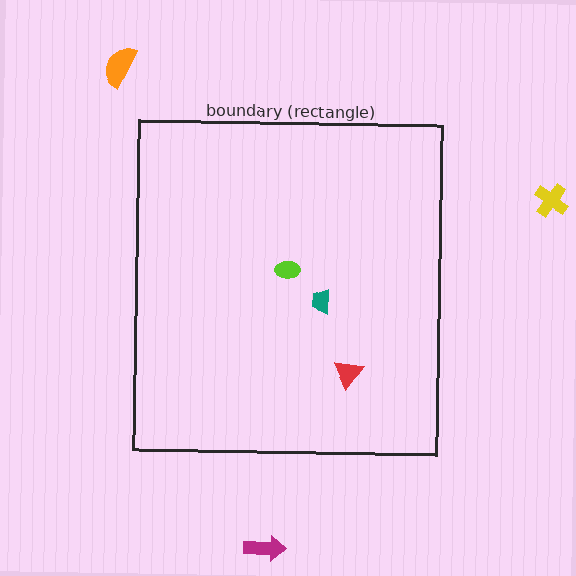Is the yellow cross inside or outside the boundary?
Outside.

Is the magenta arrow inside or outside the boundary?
Outside.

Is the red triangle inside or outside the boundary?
Inside.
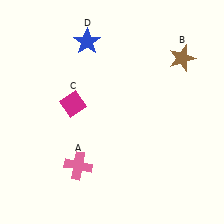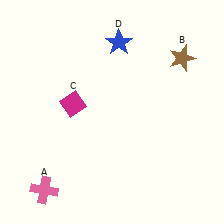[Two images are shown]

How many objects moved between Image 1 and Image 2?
2 objects moved between the two images.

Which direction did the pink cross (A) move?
The pink cross (A) moved down and to the left.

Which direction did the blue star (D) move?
The blue star (D) moved right.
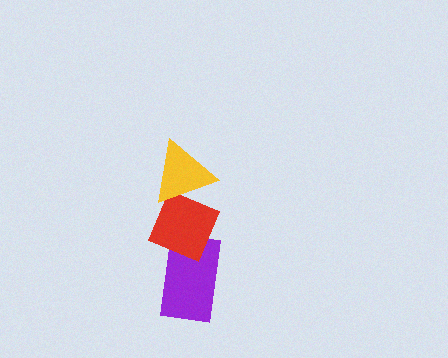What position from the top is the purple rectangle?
The purple rectangle is 3rd from the top.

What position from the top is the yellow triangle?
The yellow triangle is 1st from the top.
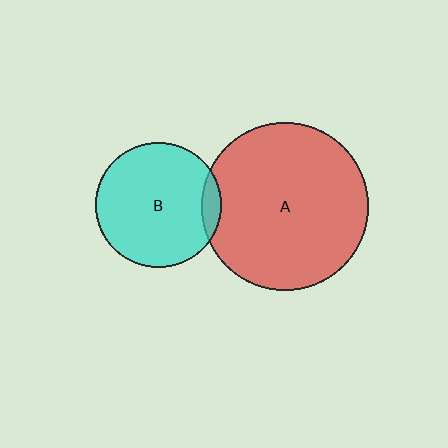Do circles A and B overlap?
Yes.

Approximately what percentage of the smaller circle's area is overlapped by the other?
Approximately 10%.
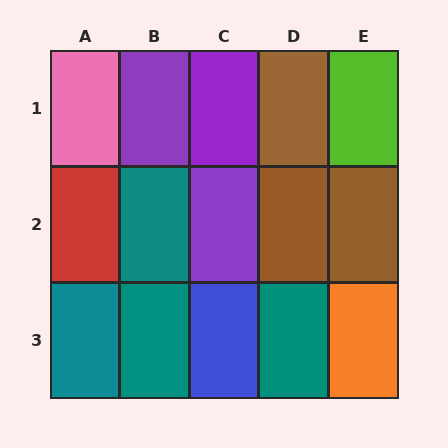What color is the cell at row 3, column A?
Teal.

STATED GOAL —
Take the line containing "Which direction did the blue star (D) move?" and every line after it up to the end of the entries, and quote them exactly. Both ends count; the pictures do not.

ANSWER TO THE EXERCISE —
Which direction did the blue star (D) move?
The blue star (D) moved right.
What position from the top is the purple rectangle?
The purple rectangle is 3rd from the top.

What position from the top is the yellow triangle?
The yellow triangle is 1st from the top.
Do circles A and B overlap?
Yes.

Approximately what percentage of the smaller circle's area is overlapped by the other?
Approximately 10%.
What color is the cell at row 3, column A?
Teal.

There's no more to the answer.